Request: With the pictures left out, write out exactly the lines from the one containing "Which segment has" through the end.

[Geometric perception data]
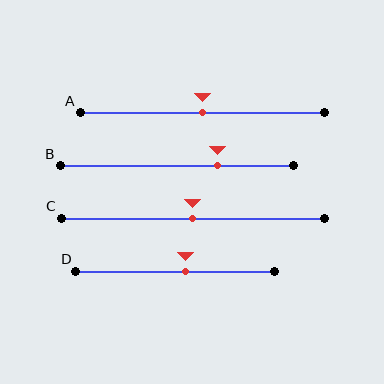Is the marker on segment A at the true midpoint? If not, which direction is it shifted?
Yes, the marker on segment A is at the true midpoint.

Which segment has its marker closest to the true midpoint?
Segment A has its marker closest to the true midpoint.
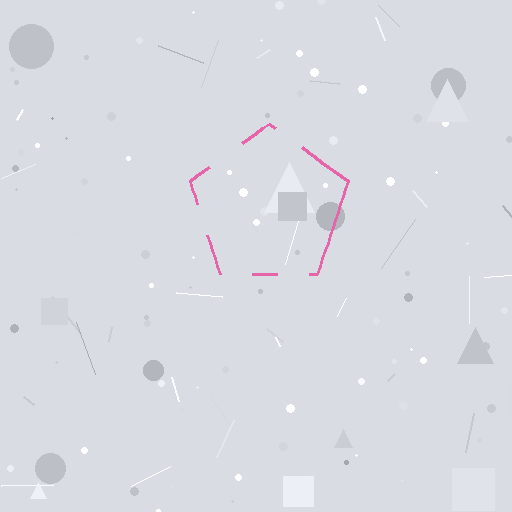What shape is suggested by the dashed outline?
The dashed outline suggests a pentagon.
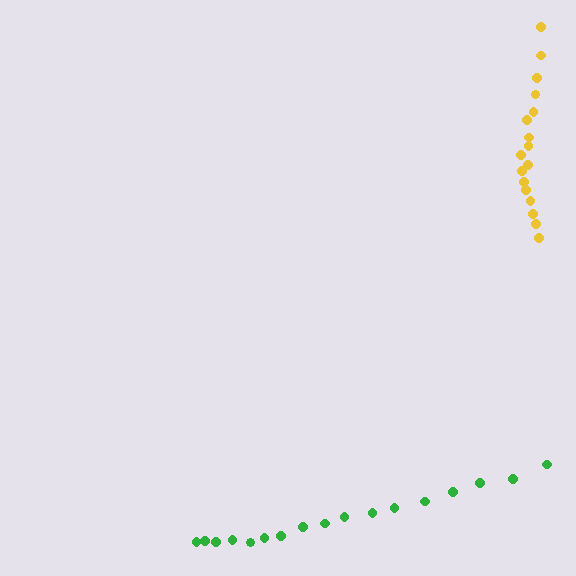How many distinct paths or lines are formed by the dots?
There are 2 distinct paths.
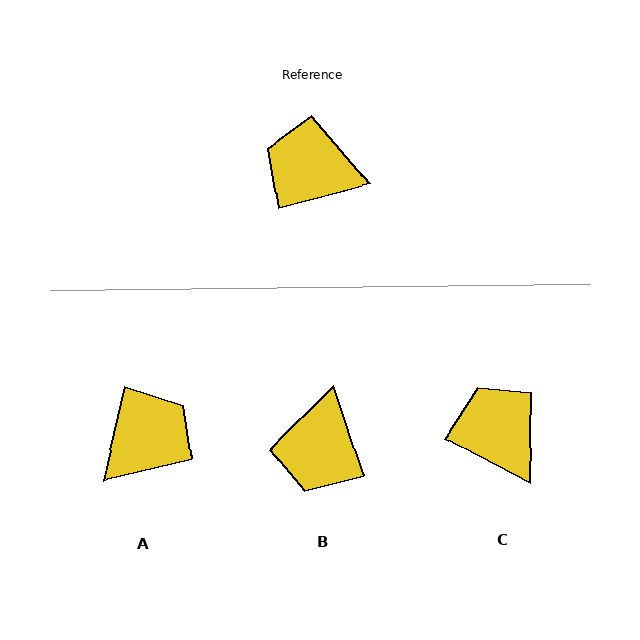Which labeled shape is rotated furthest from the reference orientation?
A, about 118 degrees away.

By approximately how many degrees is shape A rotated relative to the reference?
Approximately 118 degrees clockwise.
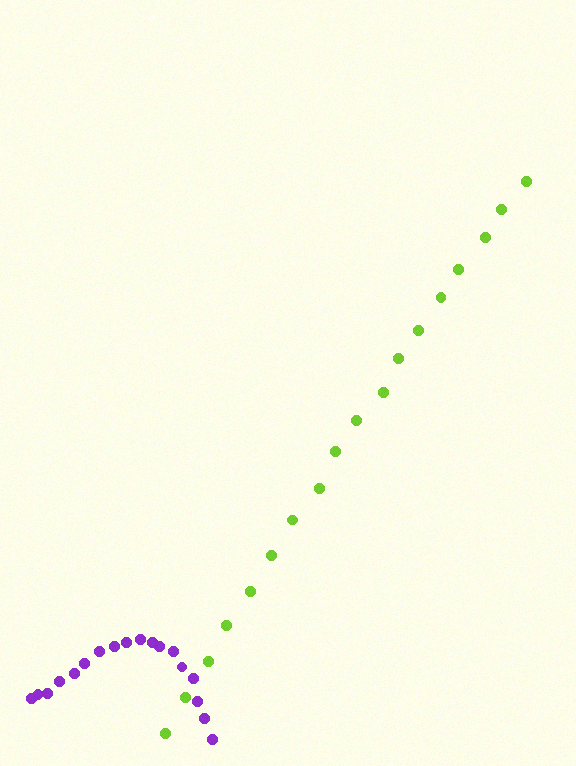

Complete answer:
Which segment has its marker closest to the true midpoint?
Segment A has its marker closest to the true midpoint.
What shape is suggested by the dashed outline?
The dashed outline suggests a pentagon.
How many distinct paths or lines are formed by the dots?
There are 2 distinct paths.
Which labeled shape is rotated furthest from the reference orientation?
A, about 118 degrees away.

By approximately how many degrees is shape A rotated relative to the reference?
Approximately 118 degrees clockwise.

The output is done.